• Task objective
Once you find the line with "Which axis of" in the entries below, print it and each line after it up to and including the line with "[4 frames are shown]", exactly, without pictures.

Extracted entries below:

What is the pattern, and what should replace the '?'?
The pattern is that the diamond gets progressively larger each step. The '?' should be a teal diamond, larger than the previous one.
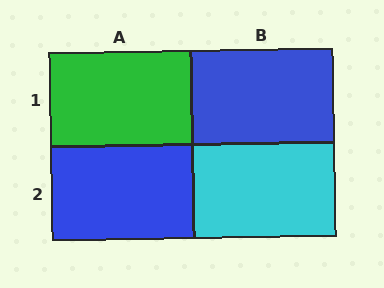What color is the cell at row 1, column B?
Blue.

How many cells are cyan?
1 cell is cyan.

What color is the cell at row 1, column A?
Green.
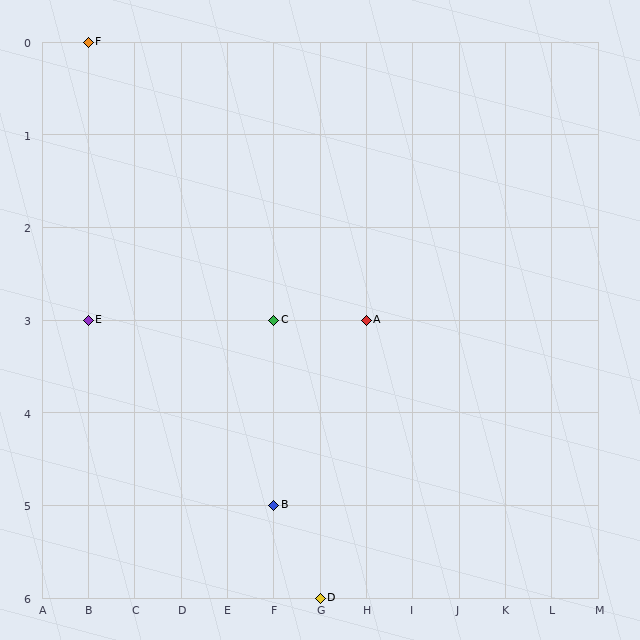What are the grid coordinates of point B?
Point B is at grid coordinates (F, 5).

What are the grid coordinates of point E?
Point E is at grid coordinates (B, 3).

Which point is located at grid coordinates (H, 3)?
Point A is at (H, 3).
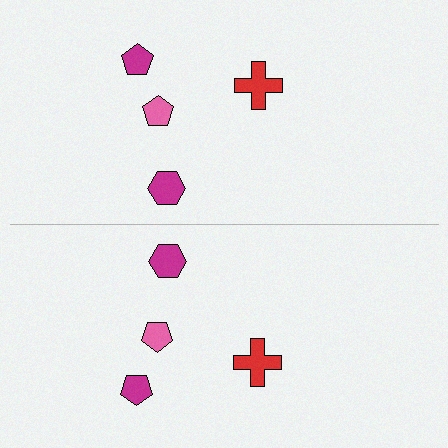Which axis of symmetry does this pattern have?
The pattern has a horizontal axis of symmetry running through the center of the image.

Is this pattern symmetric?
Yes, this pattern has bilateral (reflection) symmetry.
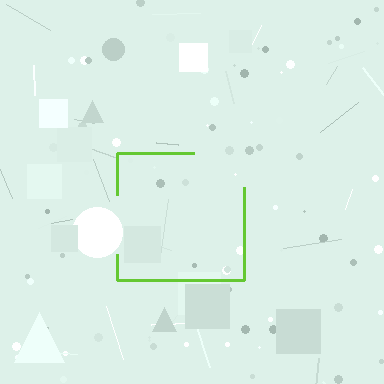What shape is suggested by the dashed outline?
The dashed outline suggests a square.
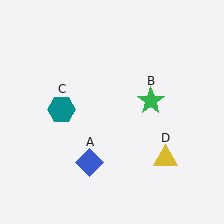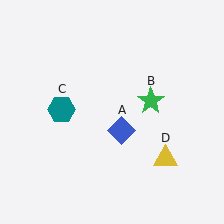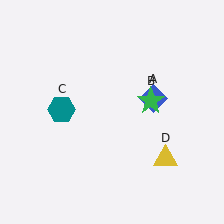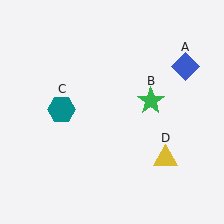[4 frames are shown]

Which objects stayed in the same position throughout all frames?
Green star (object B) and teal hexagon (object C) and yellow triangle (object D) remained stationary.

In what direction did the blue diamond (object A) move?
The blue diamond (object A) moved up and to the right.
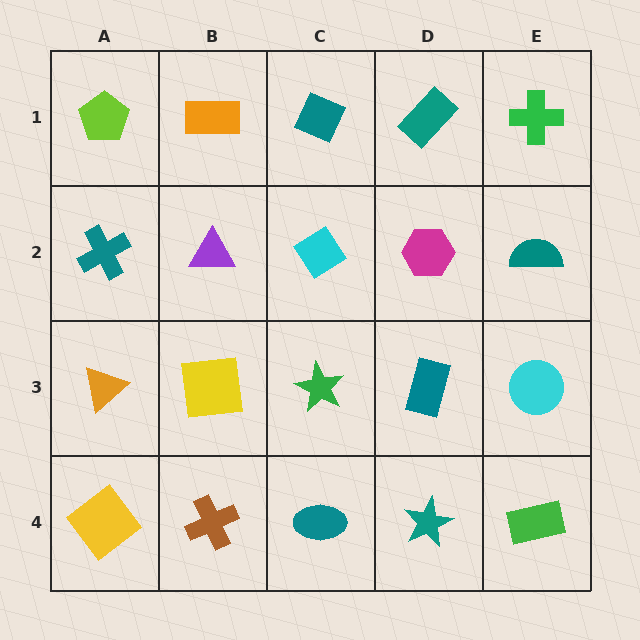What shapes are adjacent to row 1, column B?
A purple triangle (row 2, column B), a lime pentagon (row 1, column A), a teal diamond (row 1, column C).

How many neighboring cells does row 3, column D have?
4.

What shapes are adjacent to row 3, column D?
A magenta hexagon (row 2, column D), a teal star (row 4, column D), a green star (row 3, column C), a cyan circle (row 3, column E).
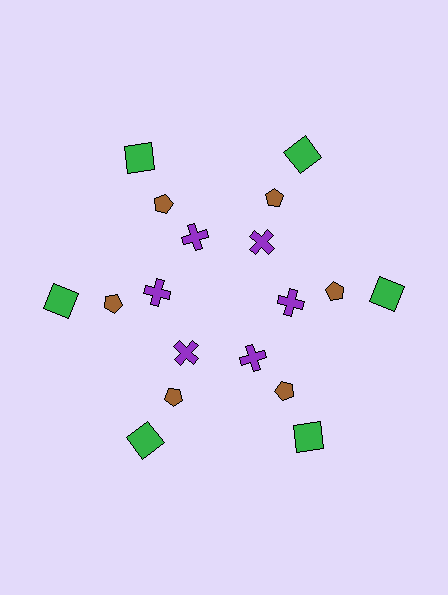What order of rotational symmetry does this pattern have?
This pattern has 6-fold rotational symmetry.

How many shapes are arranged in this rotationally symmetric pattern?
There are 18 shapes, arranged in 6 groups of 3.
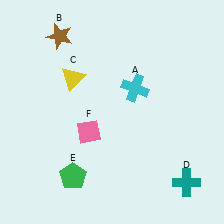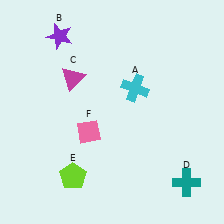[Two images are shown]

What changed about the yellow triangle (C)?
In Image 1, C is yellow. In Image 2, it changed to magenta.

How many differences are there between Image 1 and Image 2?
There are 3 differences between the two images.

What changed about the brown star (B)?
In Image 1, B is brown. In Image 2, it changed to purple.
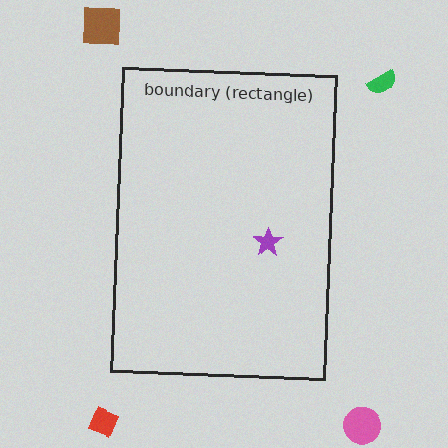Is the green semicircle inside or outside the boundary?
Outside.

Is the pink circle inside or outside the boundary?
Outside.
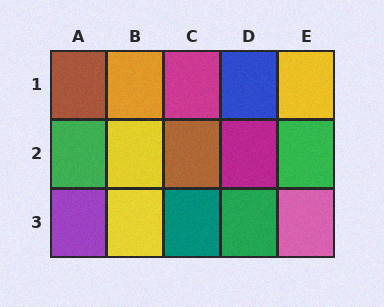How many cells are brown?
2 cells are brown.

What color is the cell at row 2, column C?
Brown.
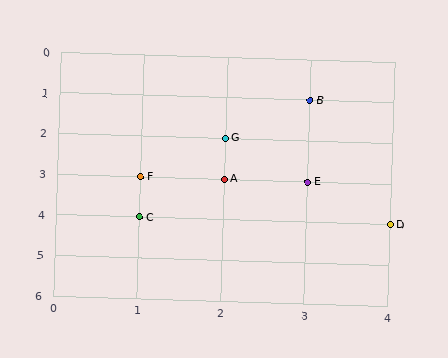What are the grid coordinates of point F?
Point F is at grid coordinates (1, 3).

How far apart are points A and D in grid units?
Points A and D are 2 columns and 1 row apart (about 2.2 grid units diagonally).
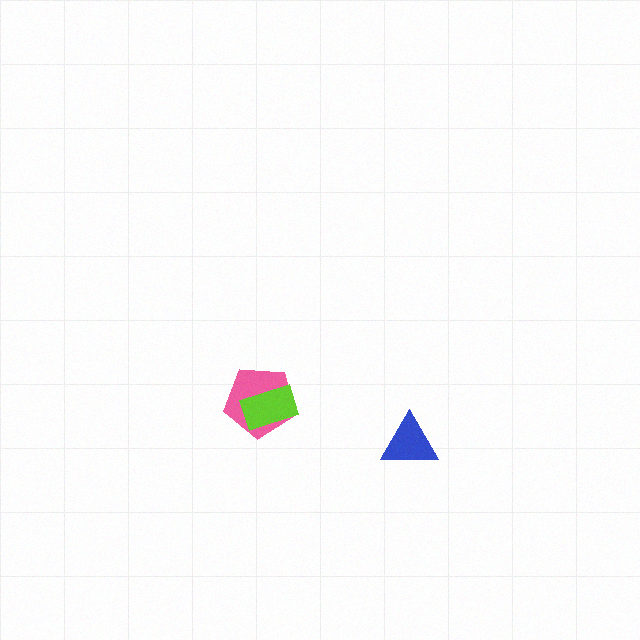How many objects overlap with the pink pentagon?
1 object overlaps with the pink pentagon.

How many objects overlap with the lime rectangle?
1 object overlaps with the lime rectangle.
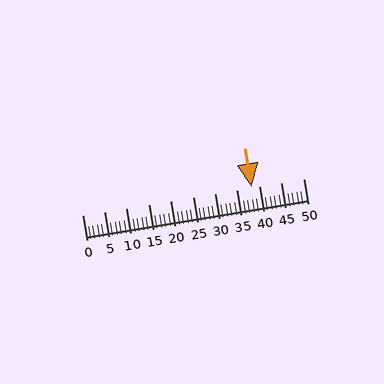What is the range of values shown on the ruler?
The ruler shows values from 0 to 50.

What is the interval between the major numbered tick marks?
The major tick marks are spaced 5 units apart.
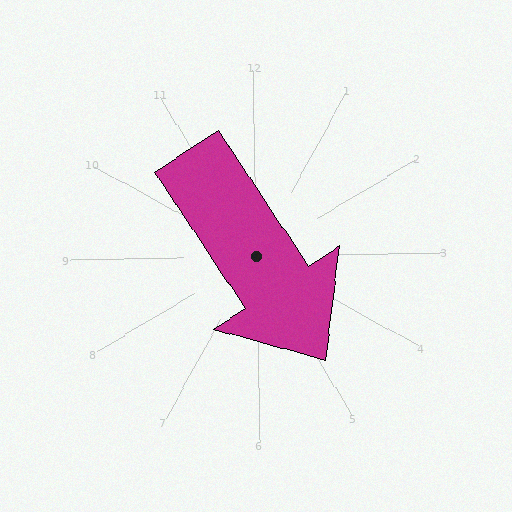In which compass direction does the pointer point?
Southeast.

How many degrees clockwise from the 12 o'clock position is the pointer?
Approximately 147 degrees.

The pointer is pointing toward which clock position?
Roughly 5 o'clock.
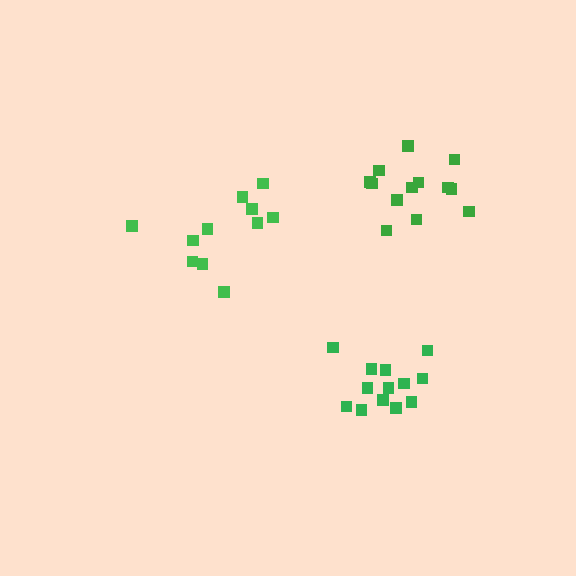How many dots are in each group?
Group 1: 11 dots, Group 2: 13 dots, Group 3: 13 dots (37 total).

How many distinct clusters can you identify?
There are 3 distinct clusters.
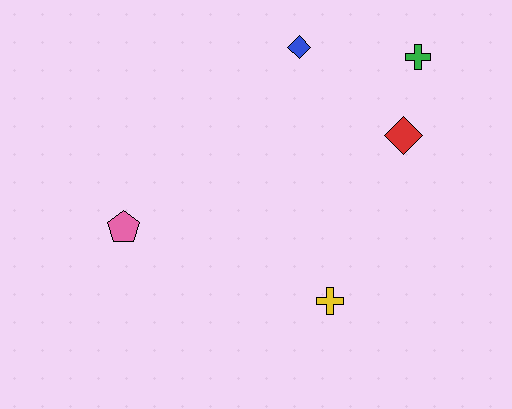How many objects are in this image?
There are 5 objects.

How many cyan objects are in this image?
There are no cyan objects.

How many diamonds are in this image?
There are 2 diamonds.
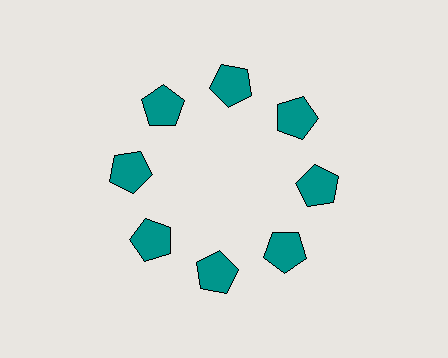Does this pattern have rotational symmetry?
Yes, this pattern has 8-fold rotational symmetry. It looks the same after rotating 45 degrees around the center.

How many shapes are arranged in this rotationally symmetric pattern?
There are 8 shapes, arranged in 8 groups of 1.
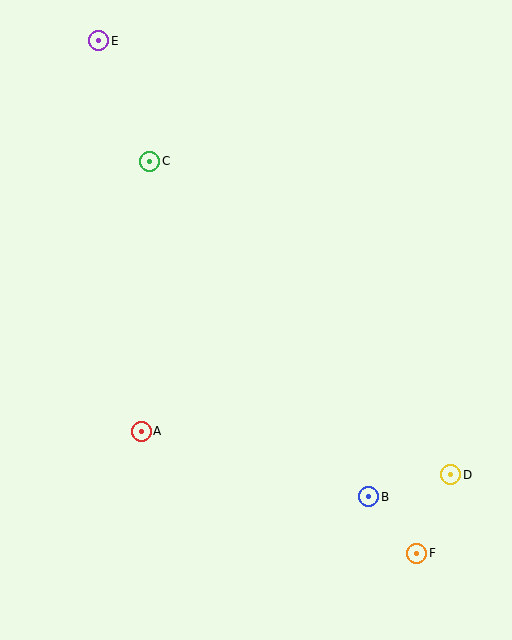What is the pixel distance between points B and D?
The distance between B and D is 85 pixels.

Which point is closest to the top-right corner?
Point C is closest to the top-right corner.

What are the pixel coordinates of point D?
Point D is at (451, 475).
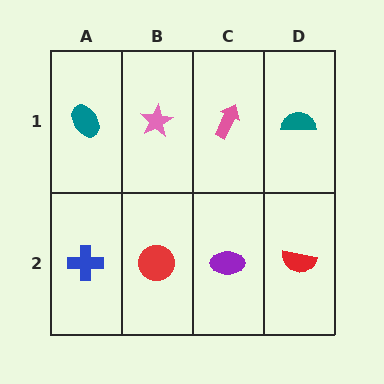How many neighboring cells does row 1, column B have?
3.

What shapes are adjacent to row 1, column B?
A red circle (row 2, column B), a teal ellipse (row 1, column A), a pink arrow (row 1, column C).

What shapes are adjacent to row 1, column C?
A purple ellipse (row 2, column C), a pink star (row 1, column B), a teal semicircle (row 1, column D).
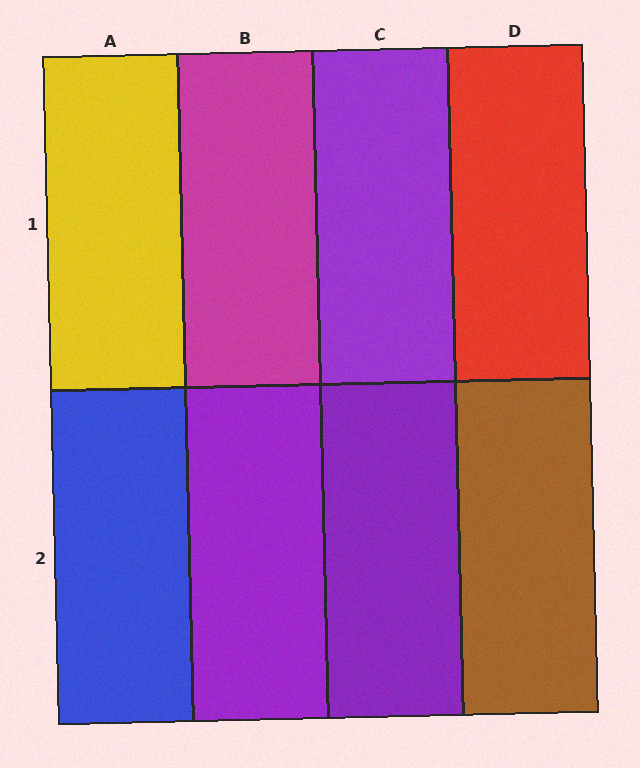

End of Extracted entries.

• Written solution
Which axis of symmetry does this pattern have?
The pattern has a horizontal axis of symmetry running through the center of the image.

Is this pattern symmetric?
Yes, this pattern has bilateral (reflection) symmetry.
What shape is suggested by the dashed outline?
The dashed outline suggests a square.
[4 frames are shown]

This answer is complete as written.